◆ SHORT EXERCISE:
Only those lines running from the line that contains "Where is the center of the yellow diamond?" through the end of the material are to be written out, each exactly as shown.

◆ DATASET EXTRACT:
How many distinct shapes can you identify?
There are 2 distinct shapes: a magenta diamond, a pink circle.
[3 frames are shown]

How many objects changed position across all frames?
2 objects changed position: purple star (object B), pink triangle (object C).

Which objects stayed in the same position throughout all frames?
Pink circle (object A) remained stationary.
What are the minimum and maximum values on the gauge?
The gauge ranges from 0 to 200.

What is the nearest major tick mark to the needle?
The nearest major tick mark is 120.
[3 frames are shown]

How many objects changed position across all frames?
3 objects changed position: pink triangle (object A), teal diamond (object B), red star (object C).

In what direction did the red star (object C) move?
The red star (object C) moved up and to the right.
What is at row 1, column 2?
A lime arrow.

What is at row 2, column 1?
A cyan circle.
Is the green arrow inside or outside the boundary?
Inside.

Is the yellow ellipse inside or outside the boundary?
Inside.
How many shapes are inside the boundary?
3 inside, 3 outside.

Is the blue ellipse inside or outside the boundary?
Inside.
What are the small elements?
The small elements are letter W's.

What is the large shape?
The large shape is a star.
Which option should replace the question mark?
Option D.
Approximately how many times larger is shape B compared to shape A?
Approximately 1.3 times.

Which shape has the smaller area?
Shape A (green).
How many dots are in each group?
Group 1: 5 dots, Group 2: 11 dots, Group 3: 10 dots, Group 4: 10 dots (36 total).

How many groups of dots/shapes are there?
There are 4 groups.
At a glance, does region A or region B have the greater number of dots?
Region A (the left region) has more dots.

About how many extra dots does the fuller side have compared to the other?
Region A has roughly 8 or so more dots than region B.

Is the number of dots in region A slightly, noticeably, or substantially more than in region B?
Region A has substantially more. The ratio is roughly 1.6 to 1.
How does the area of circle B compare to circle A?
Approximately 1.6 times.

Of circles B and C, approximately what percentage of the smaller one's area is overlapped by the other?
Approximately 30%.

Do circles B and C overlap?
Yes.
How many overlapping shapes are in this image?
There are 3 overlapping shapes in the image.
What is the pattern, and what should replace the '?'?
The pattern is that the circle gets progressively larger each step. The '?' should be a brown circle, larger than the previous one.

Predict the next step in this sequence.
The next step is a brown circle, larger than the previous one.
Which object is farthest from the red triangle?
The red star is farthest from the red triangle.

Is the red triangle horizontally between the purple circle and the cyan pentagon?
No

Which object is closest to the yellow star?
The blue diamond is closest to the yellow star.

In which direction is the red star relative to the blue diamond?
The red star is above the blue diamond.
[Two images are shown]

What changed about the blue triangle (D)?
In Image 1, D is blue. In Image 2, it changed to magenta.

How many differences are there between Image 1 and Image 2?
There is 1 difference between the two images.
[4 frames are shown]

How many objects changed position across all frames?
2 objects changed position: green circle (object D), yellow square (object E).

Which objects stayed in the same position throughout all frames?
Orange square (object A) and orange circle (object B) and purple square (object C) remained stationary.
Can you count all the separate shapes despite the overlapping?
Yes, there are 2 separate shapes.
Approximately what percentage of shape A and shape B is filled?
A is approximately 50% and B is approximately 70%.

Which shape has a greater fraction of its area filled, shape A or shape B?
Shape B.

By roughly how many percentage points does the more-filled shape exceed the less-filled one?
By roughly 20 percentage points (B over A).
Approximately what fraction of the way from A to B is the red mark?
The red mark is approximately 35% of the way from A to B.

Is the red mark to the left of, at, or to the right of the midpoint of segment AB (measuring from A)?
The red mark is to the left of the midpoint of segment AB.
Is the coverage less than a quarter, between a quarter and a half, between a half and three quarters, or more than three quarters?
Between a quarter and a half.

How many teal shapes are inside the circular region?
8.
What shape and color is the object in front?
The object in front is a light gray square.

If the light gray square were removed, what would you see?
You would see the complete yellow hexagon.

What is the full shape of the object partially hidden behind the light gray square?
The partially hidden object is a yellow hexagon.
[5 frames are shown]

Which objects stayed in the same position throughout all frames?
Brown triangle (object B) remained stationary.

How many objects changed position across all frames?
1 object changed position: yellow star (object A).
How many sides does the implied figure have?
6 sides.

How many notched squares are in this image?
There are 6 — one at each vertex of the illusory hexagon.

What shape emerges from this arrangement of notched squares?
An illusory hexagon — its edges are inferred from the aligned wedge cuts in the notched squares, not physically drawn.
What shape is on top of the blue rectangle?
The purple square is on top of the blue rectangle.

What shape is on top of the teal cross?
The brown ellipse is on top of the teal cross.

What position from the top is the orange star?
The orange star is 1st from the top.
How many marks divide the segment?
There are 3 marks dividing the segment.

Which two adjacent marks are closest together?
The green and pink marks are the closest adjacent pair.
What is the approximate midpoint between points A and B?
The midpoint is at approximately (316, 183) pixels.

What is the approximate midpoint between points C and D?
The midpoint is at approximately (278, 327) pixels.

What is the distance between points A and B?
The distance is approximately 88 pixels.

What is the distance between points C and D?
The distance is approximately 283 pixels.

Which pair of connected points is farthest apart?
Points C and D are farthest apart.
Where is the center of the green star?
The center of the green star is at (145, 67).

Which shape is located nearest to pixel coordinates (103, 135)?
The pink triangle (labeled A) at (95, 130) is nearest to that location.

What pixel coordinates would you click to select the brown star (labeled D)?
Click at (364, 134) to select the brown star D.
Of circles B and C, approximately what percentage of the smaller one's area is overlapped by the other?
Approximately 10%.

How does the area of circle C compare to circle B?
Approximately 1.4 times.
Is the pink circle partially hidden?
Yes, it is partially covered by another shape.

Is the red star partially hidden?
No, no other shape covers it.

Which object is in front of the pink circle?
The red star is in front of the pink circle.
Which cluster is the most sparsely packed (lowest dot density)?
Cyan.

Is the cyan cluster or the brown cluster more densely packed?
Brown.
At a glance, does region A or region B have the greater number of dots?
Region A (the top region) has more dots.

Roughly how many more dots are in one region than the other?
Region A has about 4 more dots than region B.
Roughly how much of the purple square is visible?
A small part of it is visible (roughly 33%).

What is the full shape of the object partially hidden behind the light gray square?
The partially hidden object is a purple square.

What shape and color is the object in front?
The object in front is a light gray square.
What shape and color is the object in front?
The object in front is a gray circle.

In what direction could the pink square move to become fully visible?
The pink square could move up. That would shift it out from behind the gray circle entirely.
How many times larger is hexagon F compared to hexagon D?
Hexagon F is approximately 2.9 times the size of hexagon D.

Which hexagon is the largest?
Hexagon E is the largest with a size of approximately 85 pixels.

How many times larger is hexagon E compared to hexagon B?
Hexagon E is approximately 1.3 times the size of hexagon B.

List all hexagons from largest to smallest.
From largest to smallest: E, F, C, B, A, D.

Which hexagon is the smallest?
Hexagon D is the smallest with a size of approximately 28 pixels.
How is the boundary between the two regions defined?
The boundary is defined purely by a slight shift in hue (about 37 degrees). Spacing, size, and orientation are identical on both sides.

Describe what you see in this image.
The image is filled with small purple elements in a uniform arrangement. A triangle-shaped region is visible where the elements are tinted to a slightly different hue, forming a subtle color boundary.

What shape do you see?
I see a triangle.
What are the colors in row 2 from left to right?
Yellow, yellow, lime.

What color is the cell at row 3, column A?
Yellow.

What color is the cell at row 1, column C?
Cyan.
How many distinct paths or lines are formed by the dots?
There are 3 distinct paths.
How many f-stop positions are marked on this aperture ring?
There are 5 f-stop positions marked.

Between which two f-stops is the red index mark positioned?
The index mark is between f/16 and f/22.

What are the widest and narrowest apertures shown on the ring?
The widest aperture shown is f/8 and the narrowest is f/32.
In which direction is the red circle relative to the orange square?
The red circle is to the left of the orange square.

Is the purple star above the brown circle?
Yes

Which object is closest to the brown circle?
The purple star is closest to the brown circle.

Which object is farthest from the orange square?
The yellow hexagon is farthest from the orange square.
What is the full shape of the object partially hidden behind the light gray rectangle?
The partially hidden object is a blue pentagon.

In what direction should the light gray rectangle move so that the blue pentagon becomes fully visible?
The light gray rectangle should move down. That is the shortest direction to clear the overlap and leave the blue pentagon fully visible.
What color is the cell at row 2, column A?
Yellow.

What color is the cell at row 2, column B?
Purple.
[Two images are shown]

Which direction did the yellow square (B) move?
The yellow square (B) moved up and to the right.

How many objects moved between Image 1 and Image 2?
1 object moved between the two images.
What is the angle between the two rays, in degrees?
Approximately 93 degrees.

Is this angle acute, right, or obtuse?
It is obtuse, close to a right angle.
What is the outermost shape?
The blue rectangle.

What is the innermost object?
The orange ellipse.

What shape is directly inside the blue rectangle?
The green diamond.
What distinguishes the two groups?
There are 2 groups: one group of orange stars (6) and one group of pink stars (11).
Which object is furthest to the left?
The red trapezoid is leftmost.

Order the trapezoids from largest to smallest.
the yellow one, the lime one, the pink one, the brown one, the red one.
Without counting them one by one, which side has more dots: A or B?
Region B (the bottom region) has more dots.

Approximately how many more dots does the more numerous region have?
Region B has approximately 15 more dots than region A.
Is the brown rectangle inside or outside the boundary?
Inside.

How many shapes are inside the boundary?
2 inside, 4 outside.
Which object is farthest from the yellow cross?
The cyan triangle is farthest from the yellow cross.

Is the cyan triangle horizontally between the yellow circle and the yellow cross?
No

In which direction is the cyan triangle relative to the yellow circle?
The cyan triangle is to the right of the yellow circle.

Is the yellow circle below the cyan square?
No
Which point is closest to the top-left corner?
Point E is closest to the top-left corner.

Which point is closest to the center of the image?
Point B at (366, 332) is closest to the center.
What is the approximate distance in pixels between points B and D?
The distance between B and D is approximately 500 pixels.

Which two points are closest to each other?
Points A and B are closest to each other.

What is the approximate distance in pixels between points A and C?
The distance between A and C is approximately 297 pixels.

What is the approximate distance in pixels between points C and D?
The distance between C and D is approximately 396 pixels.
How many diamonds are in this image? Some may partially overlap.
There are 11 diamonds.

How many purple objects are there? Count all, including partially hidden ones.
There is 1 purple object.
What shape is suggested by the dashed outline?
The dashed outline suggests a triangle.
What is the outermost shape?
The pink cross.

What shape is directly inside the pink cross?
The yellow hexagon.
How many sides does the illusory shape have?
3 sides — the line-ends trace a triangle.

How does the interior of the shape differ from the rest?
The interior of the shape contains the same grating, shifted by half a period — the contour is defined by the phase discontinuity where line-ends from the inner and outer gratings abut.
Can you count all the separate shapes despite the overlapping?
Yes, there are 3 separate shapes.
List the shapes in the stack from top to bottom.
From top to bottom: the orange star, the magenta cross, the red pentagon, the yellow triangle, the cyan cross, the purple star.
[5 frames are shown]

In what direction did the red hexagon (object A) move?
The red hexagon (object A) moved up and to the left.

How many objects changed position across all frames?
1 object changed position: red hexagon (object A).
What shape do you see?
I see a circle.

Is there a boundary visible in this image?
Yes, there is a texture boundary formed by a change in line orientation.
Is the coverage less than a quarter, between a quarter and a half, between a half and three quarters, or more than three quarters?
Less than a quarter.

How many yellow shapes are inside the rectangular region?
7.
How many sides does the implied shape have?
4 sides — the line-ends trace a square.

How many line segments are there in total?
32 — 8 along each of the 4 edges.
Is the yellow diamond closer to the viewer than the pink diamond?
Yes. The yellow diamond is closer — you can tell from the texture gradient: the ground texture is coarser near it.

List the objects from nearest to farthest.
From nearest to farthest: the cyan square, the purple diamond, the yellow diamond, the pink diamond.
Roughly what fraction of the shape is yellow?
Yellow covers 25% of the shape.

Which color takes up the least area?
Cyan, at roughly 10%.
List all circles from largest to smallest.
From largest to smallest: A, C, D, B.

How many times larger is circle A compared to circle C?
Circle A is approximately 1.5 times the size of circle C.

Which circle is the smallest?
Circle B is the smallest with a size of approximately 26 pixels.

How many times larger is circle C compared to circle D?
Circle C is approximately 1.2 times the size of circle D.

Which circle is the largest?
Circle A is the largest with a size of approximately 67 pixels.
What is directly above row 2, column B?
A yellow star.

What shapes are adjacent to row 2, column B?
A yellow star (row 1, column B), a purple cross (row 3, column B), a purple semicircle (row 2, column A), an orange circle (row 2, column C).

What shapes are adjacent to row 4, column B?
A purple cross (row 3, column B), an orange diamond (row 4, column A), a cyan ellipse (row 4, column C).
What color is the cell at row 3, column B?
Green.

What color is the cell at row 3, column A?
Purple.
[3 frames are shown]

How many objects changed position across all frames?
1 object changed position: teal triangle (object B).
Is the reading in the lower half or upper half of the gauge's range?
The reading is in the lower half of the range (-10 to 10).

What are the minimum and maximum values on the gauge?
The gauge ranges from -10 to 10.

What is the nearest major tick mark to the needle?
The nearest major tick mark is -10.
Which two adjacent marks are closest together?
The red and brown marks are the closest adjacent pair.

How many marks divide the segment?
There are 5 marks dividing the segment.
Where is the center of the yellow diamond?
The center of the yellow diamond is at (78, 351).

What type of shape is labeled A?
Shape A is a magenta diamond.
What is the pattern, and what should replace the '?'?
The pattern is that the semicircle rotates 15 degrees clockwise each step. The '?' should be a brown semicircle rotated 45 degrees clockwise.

◆ WRITTEN REPLY:
Where is the center of the yellow diamond?
The center of the yellow diamond is at (78, 351).

What type of shape is labeled A?
Shape A is a magenta diamond.
What is the pattern, and what should replace the '?'?
The pattern is that the semicircle rotates 15 degrees clockwise each step. The '?' should be a brown semicircle rotated 45 degrees clockwise.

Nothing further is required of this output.